• **DO THIS**: Below are the records; reproduce all of them exactly but without any images.

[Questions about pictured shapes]
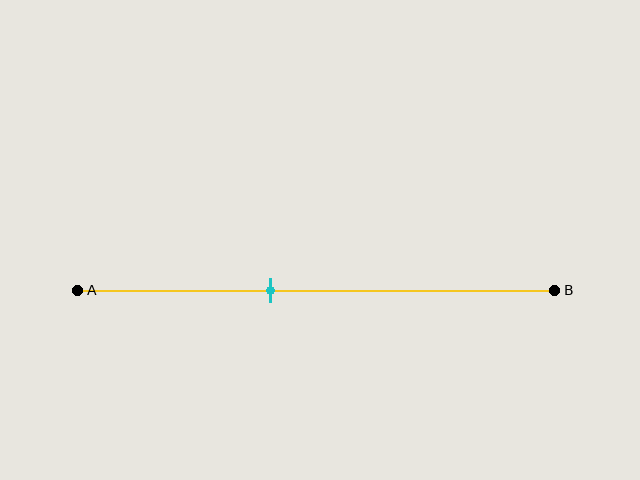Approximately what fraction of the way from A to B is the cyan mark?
The cyan mark is approximately 40% of the way from A to B.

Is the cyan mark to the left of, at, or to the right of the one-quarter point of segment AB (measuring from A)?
The cyan mark is to the right of the one-quarter point of segment AB.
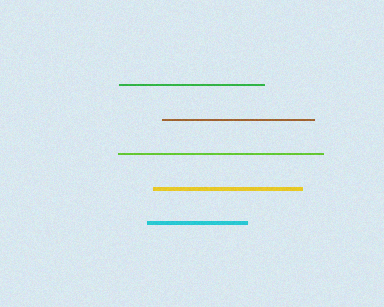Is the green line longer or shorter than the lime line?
The lime line is longer than the green line.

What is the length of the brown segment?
The brown segment is approximately 152 pixels long.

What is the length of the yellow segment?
The yellow segment is approximately 149 pixels long.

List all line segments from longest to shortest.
From longest to shortest: lime, brown, yellow and green (about equal), cyan.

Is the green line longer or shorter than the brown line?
The brown and green lines are approximately the same length (about 152 and 146 pixels).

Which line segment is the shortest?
The cyan line is the shortest at approximately 101 pixels.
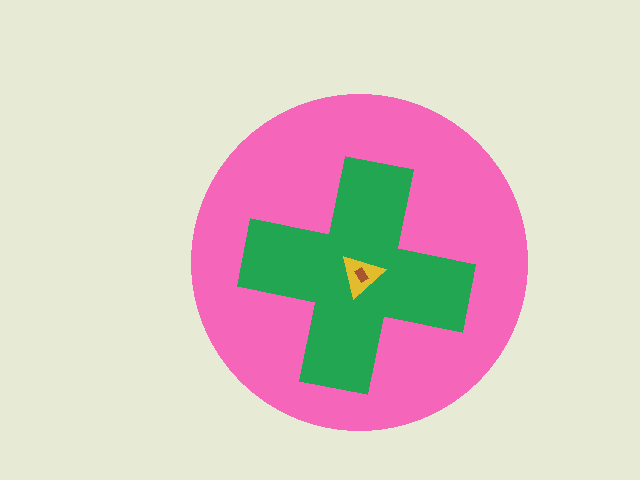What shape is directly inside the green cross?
The yellow triangle.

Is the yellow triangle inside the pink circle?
Yes.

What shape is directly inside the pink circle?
The green cross.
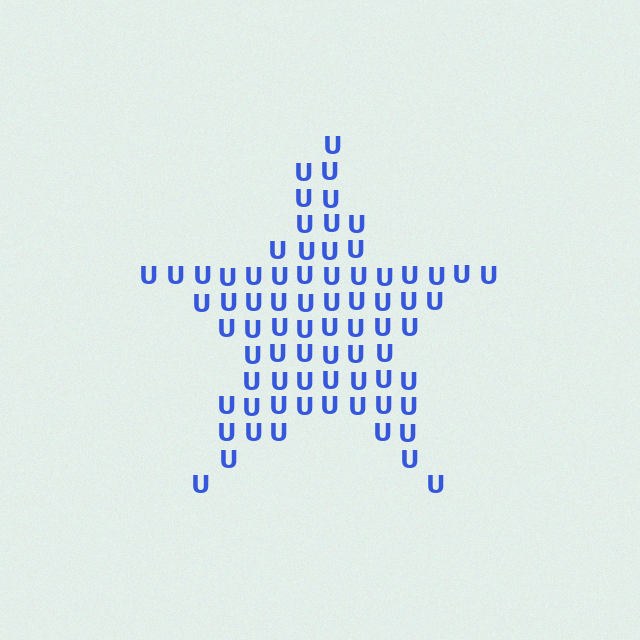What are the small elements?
The small elements are letter U's.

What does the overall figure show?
The overall figure shows a star.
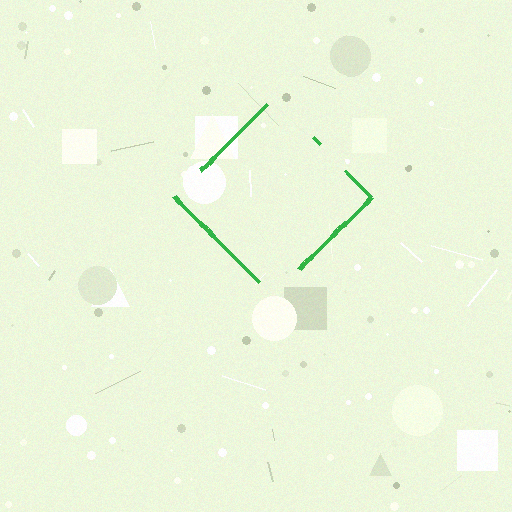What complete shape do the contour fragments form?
The contour fragments form a diamond.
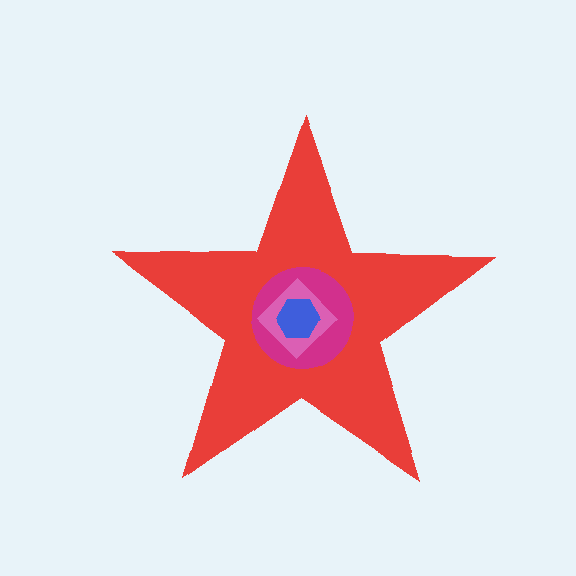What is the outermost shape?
The red star.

• **TASK ANSWER**:
Approximately what fraction of the way from A to B is the cyan mark?
The cyan mark is approximately 40% of the way from A to B.

Is the cyan mark to the left of, at, or to the right of the one-quarter point of segment AB (measuring from A)?
The cyan mark is to the right of the one-quarter point of segment AB.
Is the green line longer or shorter than the lime line?
The lime line is longer than the green line.

What is the length of the brown segment?
The brown segment is approximately 152 pixels long.

What is the length of the yellow segment?
The yellow segment is approximately 149 pixels long.

List all line segments from longest to shortest.
From longest to shortest: lime, brown, yellow and green (about equal), cyan.

Is the green line longer or shorter than the brown line?
The brown and green lines are approximately the same length (about 152 and 146 pixels).

Which line segment is the shortest?
The cyan line is the shortest at approximately 101 pixels.
What shape is directly inside the green cross?
The yellow triangle.

Is the yellow triangle inside the pink circle?
Yes.

What shape is directly inside the pink circle?
The green cross.
What are the small elements?
The small elements are letter U's.

What does the overall figure show?
The overall figure shows a star.
What complete shape do the contour fragments form?
The contour fragments form a diamond.
What is the outermost shape?
The red star.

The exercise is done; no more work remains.